> **Dataset content**:
>> start

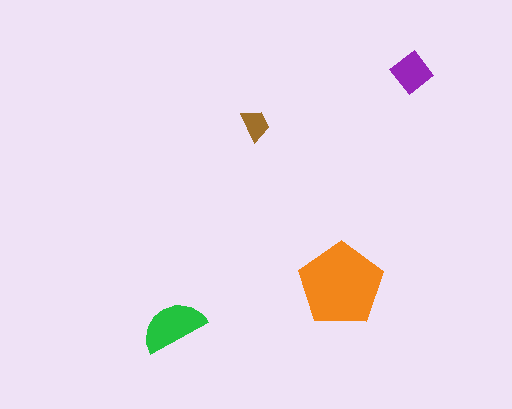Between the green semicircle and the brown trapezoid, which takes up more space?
The green semicircle.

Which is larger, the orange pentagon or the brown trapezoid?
The orange pentagon.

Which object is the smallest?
The brown trapezoid.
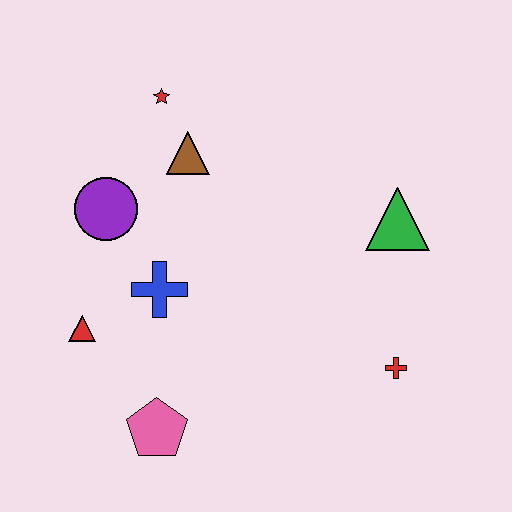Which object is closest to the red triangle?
The blue cross is closest to the red triangle.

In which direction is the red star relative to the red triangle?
The red star is above the red triangle.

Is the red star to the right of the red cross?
No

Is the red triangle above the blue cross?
No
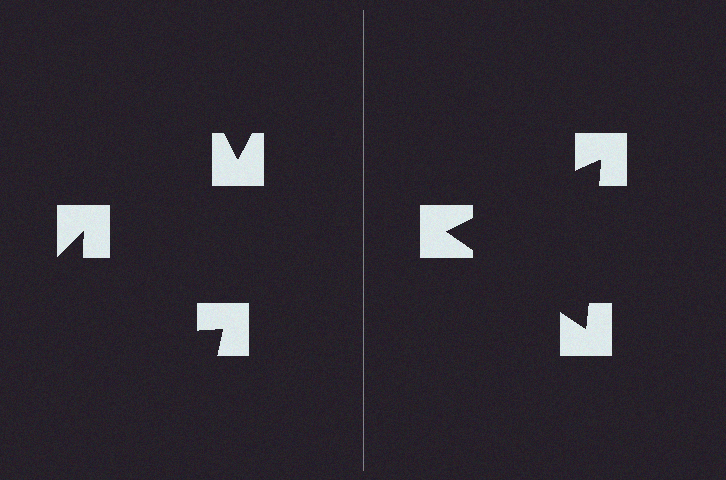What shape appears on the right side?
An illusory triangle.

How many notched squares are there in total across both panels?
6 — 3 on each side.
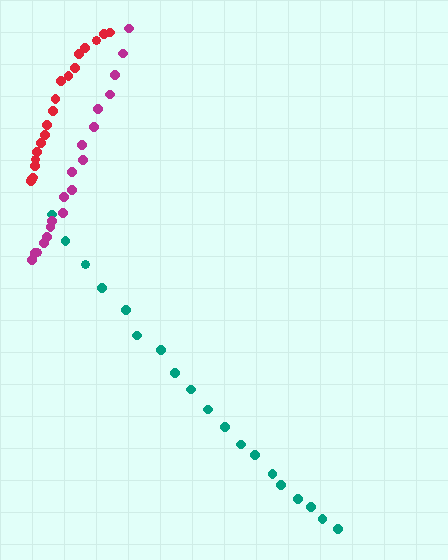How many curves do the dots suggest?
There are 3 distinct paths.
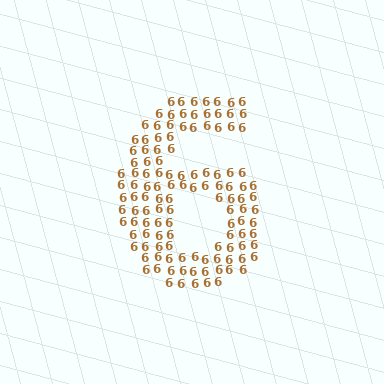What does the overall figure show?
The overall figure shows the digit 6.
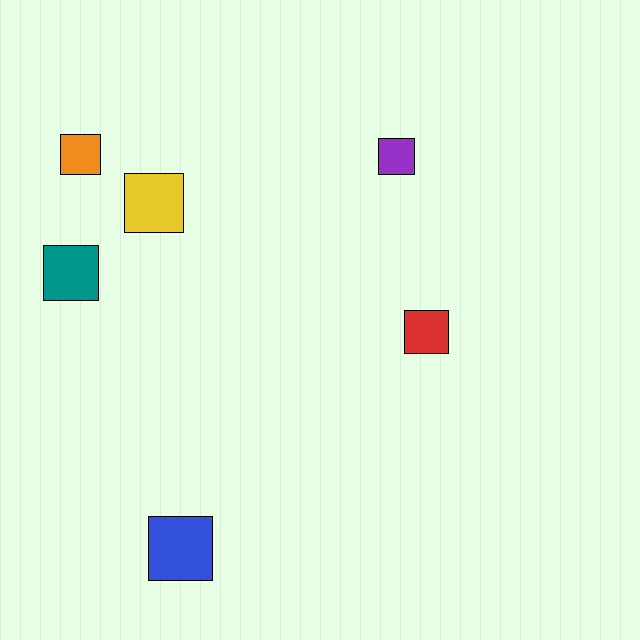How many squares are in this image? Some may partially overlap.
There are 6 squares.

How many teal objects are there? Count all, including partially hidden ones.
There is 1 teal object.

>> end

> **Problem to solve**:
Retype word for word the span of lines above that begins with the line containing "Is the red star to" and ends with the last line of the records; skip all pictures.

> **Response**:
Is the red star to the right of the red cross?
No

Is the red triangle above the blue cross?
No
What shape appears on the right side?
An illusory triangle.

How many notched squares are there in total across both panels?
6 — 3 on each side.
How many curves do the dots suggest?
There are 3 distinct paths.
What does the overall figure show?
The overall figure shows the digit 6.
How many squares are in this image? Some may partially overlap.
There are 6 squares.

How many teal objects are there? Count all, including partially hidden ones.
There is 1 teal object.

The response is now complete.